Exercise instructions ▸ Output the material below unchanged, apart from leaving out the pictures.

--- START ---

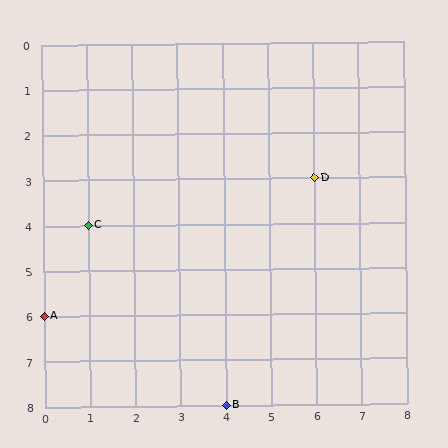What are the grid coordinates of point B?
Point B is at grid coordinates (4, 8).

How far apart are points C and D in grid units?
Points C and D are 5 columns and 1 row apart (about 5.1 grid units diagonally).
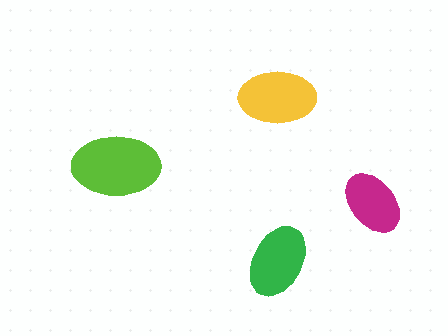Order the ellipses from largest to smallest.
the lime one, the yellow one, the green one, the magenta one.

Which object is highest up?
The yellow ellipse is topmost.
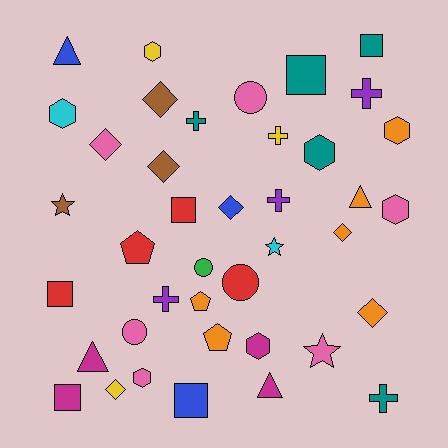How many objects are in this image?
There are 40 objects.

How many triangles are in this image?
There are 4 triangles.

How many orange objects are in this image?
There are 6 orange objects.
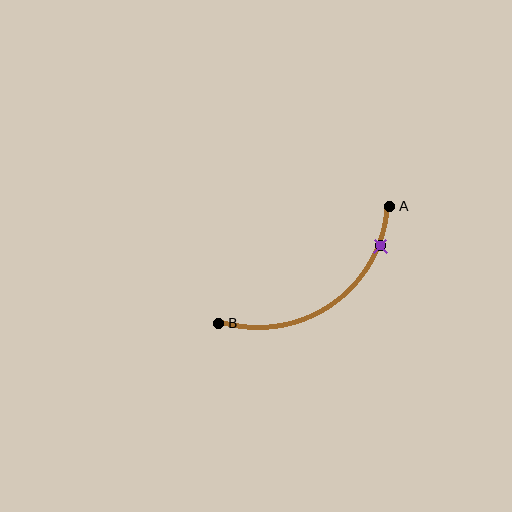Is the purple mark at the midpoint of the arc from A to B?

--- END ---

Result of the task ▸
What are the grid coordinates of point B?
Point B is at grid coordinates (4, 8).

How far apart are points C and D in grid units?
Points C and D are 5 columns and 1 row apart (about 5.1 grid units diagonally).
Order the ellipses from largest to smallest.
the lime one, the yellow one, the green one, the magenta one.

Which object is highest up?
The yellow ellipse is topmost.
How many objects are in this image?
There are 40 objects.

How many triangles are in this image?
There are 4 triangles.

How many orange objects are in this image?
There are 6 orange objects.
Is the purple mark at the midpoint of the arc from A to B?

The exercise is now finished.